» **TASK REQUIREMENTS**:
Print exactly what lies from the line with "Complete the grid: what" down to the line with "What is the", counting both of those lines, but not the pictures.
## Begin LISTING
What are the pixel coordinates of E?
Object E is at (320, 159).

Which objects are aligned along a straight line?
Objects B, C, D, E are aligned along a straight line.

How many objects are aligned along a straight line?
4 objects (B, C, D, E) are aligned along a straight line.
## End LISTING
## Begin LISTING
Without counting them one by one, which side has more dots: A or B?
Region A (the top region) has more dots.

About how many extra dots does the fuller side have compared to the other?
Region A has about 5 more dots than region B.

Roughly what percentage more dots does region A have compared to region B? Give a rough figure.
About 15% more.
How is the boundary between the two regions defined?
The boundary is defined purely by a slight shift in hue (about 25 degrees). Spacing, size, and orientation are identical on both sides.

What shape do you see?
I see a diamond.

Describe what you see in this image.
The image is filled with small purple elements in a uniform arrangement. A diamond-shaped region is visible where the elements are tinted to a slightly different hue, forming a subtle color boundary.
## End LISTING
## Begin LISTING
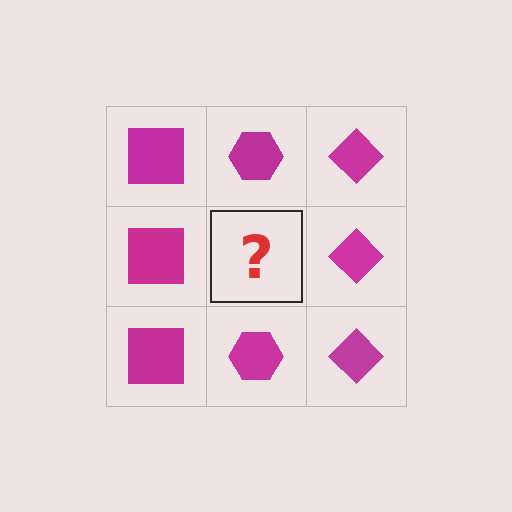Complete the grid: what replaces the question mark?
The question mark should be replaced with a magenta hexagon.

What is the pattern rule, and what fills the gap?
## End LISTING
» **EXPECTED ANSWER**:
Complete the grid: what replaces the question mark?
The question mark should be replaced with a magenta hexagon.

What is the pattern rule, and what fills the gap?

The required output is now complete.